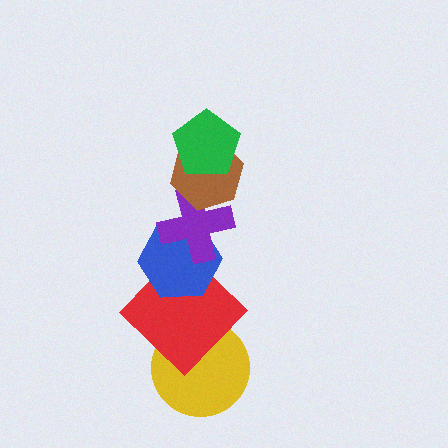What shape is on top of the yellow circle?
The red diamond is on top of the yellow circle.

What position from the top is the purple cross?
The purple cross is 3rd from the top.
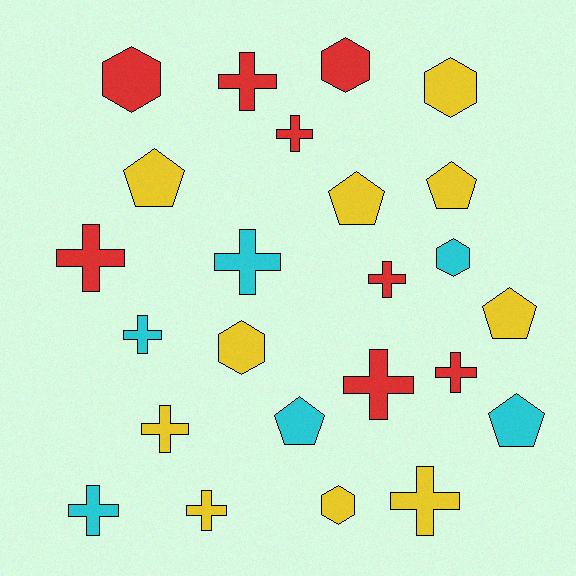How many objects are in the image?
There are 24 objects.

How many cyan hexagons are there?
There is 1 cyan hexagon.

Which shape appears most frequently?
Cross, with 12 objects.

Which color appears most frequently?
Yellow, with 10 objects.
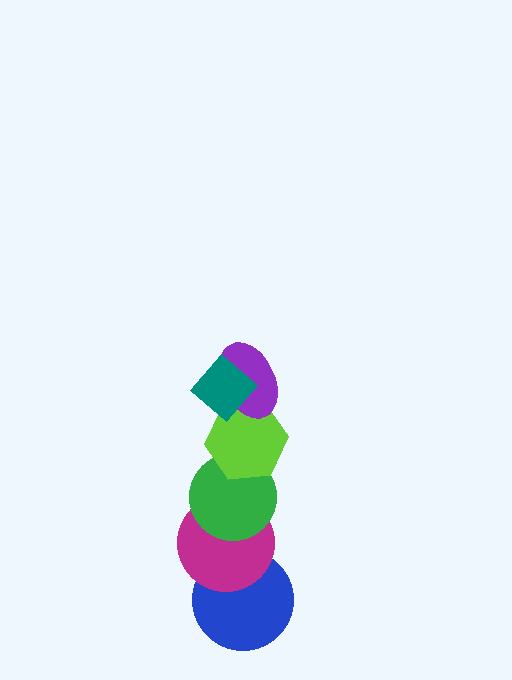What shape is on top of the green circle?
The lime hexagon is on top of the green circle.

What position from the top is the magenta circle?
The magenta circle is 5th from the top.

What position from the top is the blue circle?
The blue circle is 6th from the top.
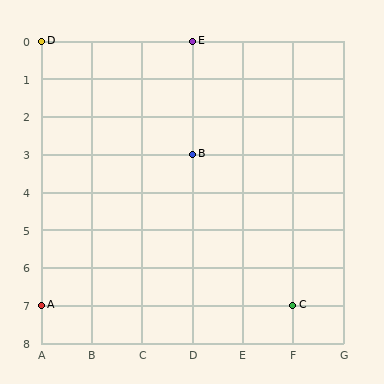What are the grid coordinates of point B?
Point B is at grid coordinates (D, 3).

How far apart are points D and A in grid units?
Points D and A are 7 rows apart.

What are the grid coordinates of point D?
Point D is at grid coordinates (A, 0).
• • • • • • •
## GIVEN REQUEST
Everything from the line with "Which shape appears most frequently?" through the final line of the records above should be written out exactly, minus the pictures.

## RESPONSE TO THE TASK
Which shape appears most frequently?
Cross, with 12 objects.

Which color appears most frequently?
Yellow, with 10 objects.
What shape is on top of the green circle?
The lime hexagon is on top of the green circle.

What position from the top is the magenta circle?
The magenta circle is 5th from the top.

What position from the top is the blue circle?
The blue circle is 6th from the top.
What are the grid coordinates of point B?
Point B is at grid coordinates (D, 3).

How far apart are points D and A in grid units?
Points D and A are 7 rows apart.

What are the grid coordinates of point D?
Point D is at grid coordinates (A, 0).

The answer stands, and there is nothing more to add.